* **EXERCISE PROMPT**
Faithfully return all lines, omitting every embedded picture.

* **PROVIDED RECORDS**
* * * * *

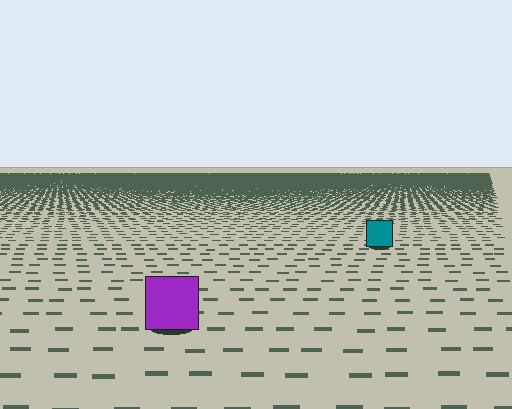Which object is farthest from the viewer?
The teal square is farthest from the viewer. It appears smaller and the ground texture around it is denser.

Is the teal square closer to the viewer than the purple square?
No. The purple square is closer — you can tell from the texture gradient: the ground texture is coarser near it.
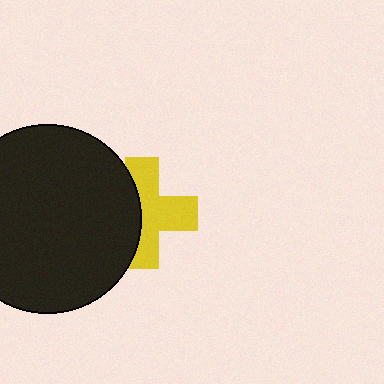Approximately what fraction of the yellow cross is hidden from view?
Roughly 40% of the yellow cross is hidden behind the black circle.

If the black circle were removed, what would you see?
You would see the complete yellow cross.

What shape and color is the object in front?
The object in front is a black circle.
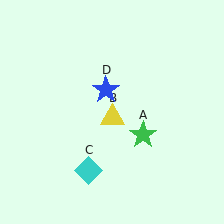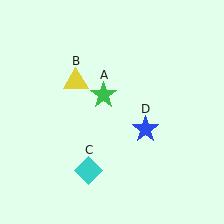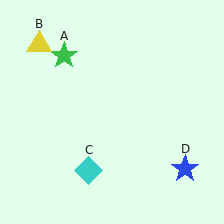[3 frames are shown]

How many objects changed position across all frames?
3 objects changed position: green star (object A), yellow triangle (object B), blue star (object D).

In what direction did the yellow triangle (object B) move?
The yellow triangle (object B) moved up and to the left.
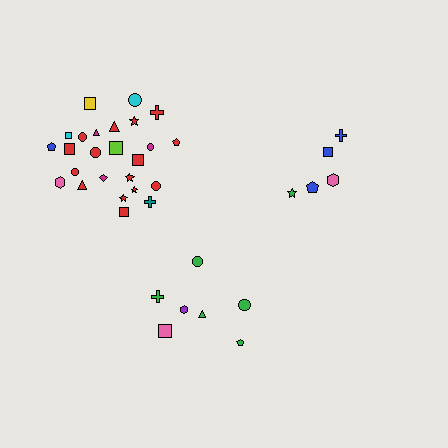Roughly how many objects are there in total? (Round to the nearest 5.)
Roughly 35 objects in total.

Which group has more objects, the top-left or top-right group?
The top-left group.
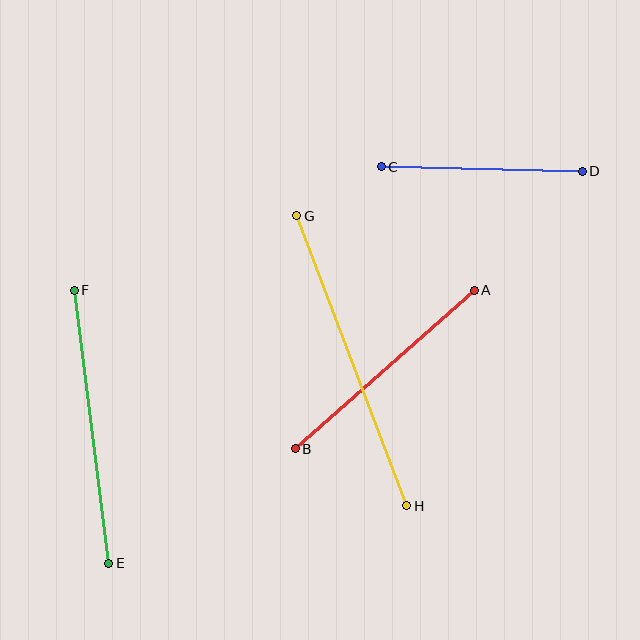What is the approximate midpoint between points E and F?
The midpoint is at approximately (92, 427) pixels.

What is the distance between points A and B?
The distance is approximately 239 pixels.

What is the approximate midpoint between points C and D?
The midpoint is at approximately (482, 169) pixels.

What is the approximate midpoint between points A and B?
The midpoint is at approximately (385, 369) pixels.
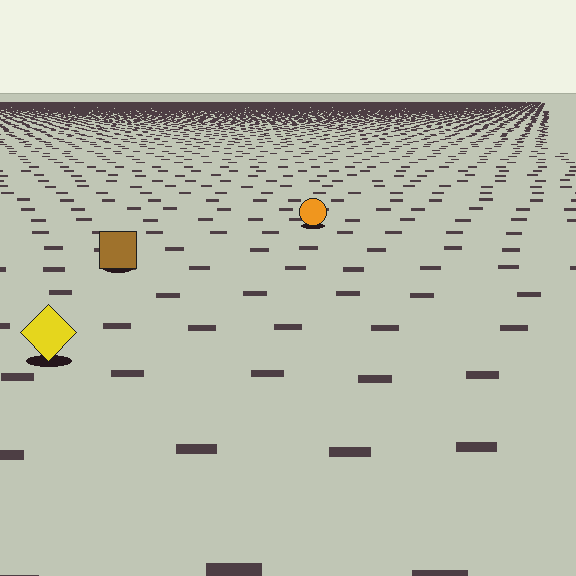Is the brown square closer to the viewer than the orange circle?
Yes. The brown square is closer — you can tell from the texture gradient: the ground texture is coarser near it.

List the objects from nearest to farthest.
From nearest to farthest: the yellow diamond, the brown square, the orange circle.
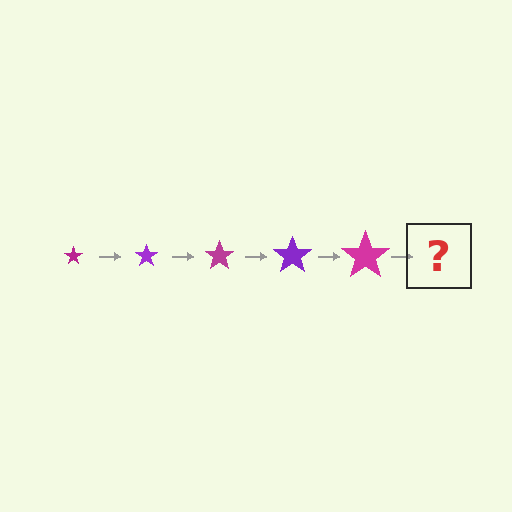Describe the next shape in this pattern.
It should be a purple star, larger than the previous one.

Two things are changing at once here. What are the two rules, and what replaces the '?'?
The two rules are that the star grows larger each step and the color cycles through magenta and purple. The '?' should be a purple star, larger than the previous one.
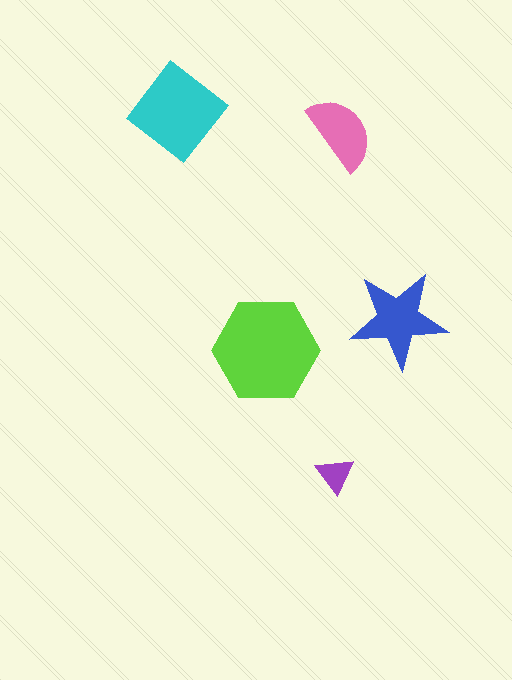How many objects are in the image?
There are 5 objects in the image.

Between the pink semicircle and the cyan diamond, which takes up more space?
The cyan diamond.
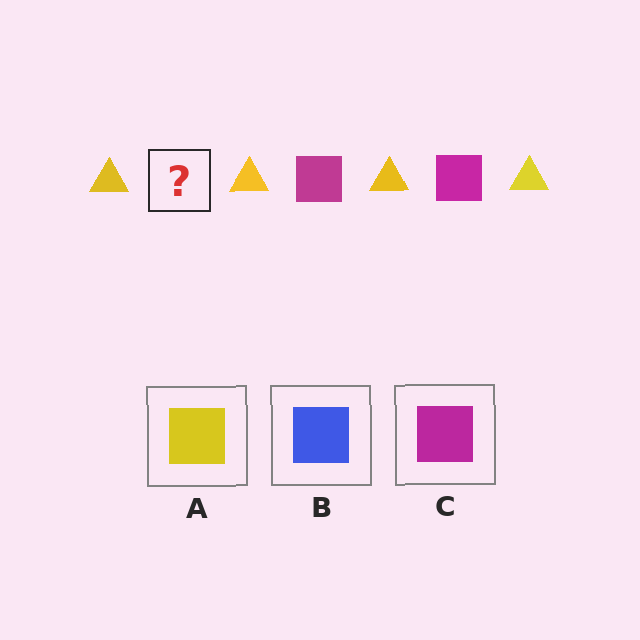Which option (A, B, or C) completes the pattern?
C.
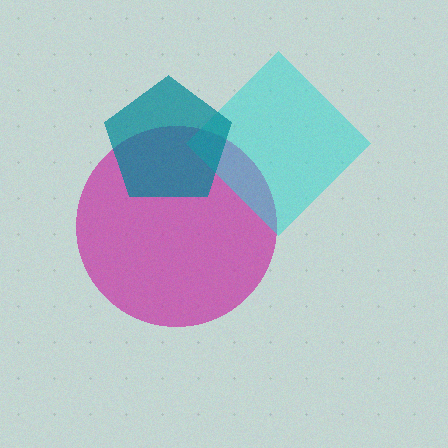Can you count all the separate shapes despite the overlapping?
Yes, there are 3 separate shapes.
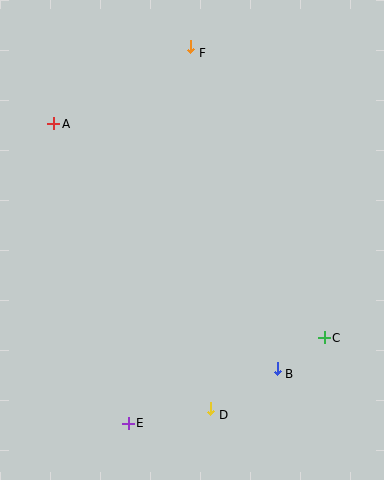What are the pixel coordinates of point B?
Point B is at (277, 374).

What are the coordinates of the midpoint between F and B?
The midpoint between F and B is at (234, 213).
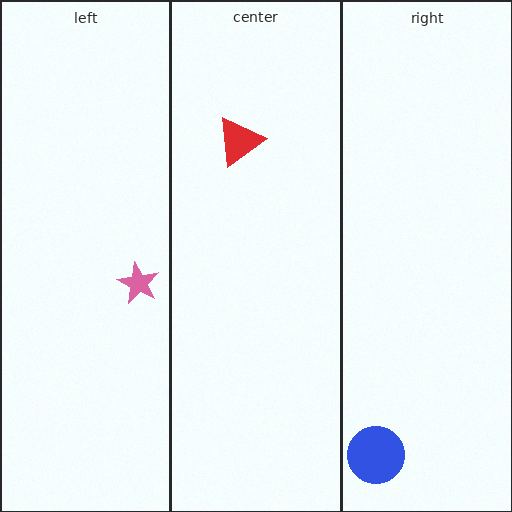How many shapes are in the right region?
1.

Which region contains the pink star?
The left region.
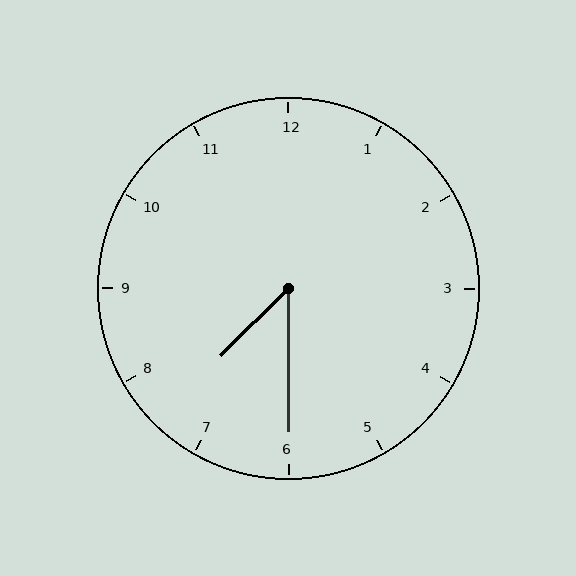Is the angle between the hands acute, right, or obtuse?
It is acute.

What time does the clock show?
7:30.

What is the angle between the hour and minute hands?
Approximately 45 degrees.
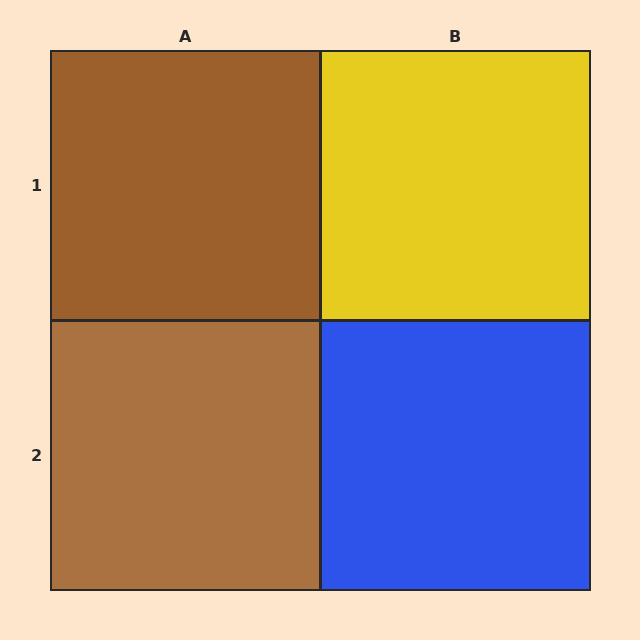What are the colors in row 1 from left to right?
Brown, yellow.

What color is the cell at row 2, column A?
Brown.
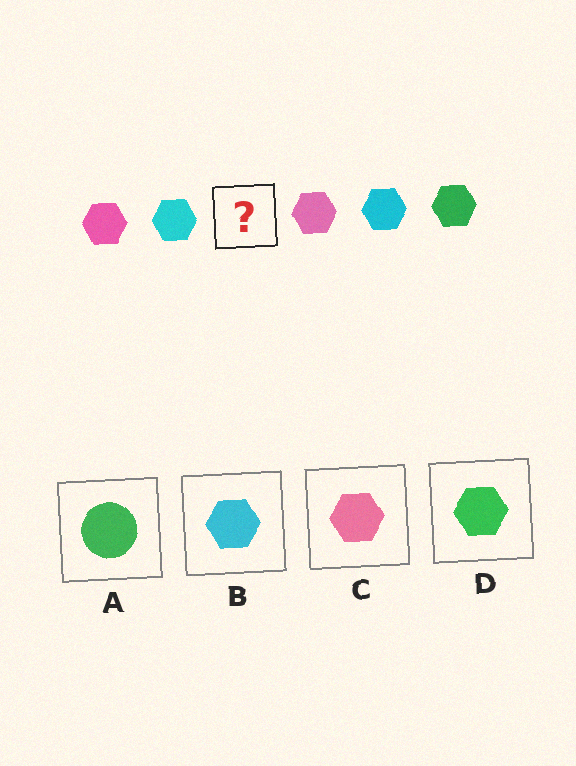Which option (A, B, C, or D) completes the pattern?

* * * * *

* **SOLUTION FOR THIS PROBLEM**
Which object is farthest from the viewer?
The teal square is farthest from the viewer. It appears smaller and the ground texture around it is denser.

Is the teal square closer to the viewer than the purple square?
No. The purple square is closer — you can tell from the texture gradient: the ground texture is coarser near it.
Approximately what fraction of the yellow cross is hidden from view?
Roughly 40% of the yellow cross is hidden behind the black circle.

If the black circle were removed, what would you see?
You would see the complete yellow cross.

What shape and color is the object in front?
The object in front is a black circle.
[3 frames are shown]

How many objects changed position across all frames?
3 objects changed position: green star (object A), yellow triangle (object B), blue star (object D).

In what direction did the yellow triangle (object B) move?
The yellow triangle (object B) moved up and to the left.
Roughly how many objects are there in total? (Round to the nearest 5.)
Roughly 35 objects in total.

Which group has more objects, the top-left or top-right group?
The top-left group.
What is the approximate midpoint between points E and F?
The midpoint is at approximately (92, 427) pixels.

What is the distance between points A and B?
The distance is approximately 239 pixels.

What is the approximate midpoint between points C and D?
The midpoint is at approximately (482, 169) pixels.

What is the approximate midpoint between points A and B?
The midpoint is at approximately (385, 369) pixels.
Is the brown square closer to the viewer than the orange circle?
Yes. The brown square is closer — you can tell from the texture gradient: the ground texture is coarser near it.

List the objects from nearest to farthest.
From nearest to farthest: the yellow diamond, the brown square, the orange circle.
Describe the next shape in this pattern.
It should be a purple star, larger than the previous one.

Two things are changing at once here. What are the two rules, and what replaces the '?'?
The two rules are that the star grows larger each step and the color cycles through magenta and purple. The '?' should be a purple star, larger than the previous one.
How many objects are in the image?
There are 5 objects in the image.

Between the pink semicircle and the cyan diamond, which takes up more space?
The cyan diamond.
Which option (A, B, or C) completes the pattern?
C.
Can you count all the separate shapes despite the overlapping?
Yes, there are 3 separate shapes.
What are the pixel coordinates of point B?
Point B is at (277, 374).

What are the coordinates of the midpoint between F and B?
The midpoint between F and B is at (234, 213).
How many shapes are in the right region?
1.

Which region contains the pink star?
The left region.
Is the angle between the hands acute, right, or obtuse?
It is acute.

What time does the clock show?
7:30.

What is the angle between the hour and minute hands?
Approximately 45 degrees.
What are the colors in row 1 from left to right?
Brown, yellow.

What color is the cell at row 2, column A?
Brown.
Which option (A, B, C, or D) completes the pattern?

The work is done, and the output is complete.